[Region annotation rows]
■ ■ ■

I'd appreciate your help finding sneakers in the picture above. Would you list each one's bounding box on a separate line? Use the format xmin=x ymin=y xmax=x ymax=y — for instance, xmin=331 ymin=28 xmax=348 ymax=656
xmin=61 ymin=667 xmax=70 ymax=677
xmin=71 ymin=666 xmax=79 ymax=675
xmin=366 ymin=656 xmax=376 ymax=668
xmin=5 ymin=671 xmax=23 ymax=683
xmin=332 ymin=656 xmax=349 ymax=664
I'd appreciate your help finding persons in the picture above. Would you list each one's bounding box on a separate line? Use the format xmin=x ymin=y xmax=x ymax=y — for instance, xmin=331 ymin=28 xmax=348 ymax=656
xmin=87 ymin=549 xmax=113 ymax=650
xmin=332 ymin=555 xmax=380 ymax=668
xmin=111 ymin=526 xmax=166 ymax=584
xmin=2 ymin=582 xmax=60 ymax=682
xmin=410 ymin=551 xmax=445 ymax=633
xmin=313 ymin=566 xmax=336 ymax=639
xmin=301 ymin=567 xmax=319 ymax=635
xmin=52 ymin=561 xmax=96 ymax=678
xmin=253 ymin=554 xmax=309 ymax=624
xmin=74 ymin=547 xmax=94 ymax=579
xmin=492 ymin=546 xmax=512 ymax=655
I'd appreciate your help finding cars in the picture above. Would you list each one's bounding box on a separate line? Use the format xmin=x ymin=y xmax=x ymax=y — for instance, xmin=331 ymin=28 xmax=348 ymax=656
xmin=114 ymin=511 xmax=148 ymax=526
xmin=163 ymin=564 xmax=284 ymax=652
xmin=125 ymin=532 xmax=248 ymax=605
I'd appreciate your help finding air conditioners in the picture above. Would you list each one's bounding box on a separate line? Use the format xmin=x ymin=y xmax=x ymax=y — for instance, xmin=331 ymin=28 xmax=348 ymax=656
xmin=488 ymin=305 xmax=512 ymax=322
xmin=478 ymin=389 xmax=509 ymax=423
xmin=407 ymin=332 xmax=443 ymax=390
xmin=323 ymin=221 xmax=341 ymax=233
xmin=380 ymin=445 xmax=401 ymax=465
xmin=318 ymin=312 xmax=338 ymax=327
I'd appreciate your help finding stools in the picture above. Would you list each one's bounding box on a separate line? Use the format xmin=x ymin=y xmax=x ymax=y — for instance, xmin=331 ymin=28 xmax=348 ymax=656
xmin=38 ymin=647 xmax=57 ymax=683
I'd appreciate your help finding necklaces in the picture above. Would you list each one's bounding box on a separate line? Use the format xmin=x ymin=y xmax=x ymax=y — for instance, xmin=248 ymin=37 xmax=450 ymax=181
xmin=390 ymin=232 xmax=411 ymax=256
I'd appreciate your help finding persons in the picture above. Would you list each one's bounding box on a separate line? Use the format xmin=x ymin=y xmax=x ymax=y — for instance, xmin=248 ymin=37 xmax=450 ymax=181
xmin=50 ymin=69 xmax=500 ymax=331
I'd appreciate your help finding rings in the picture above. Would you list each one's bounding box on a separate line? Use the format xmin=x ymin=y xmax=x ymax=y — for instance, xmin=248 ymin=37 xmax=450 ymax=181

■ ■ ■

- **Prompt**
Reproduce the lines starting at the first line of the rows and ending at the line that contains "xmin=332 ymin=656 xmax=349 ymax=664", including both end lines.

- **Task output**
I'd appreciate your help finding sneakers in the picture above. Would you list each one's bounding box on a separate line? Use the format xmin=x ymin=y xmax=x ymax=y — for instance, xmin=331 ymin=28 xmax=348 ymax=656
xmin=61 ymin=667 xmax=70 ymax=677
xmin=71 ymin=666 xmax=79 ymax=675
xmin=366 ymin=656 xmax=376 ymax=668
xmin=5 ymin=671 xmax=23 ymax=683
xmin=332 ymin=656 xmax=349 ymax=664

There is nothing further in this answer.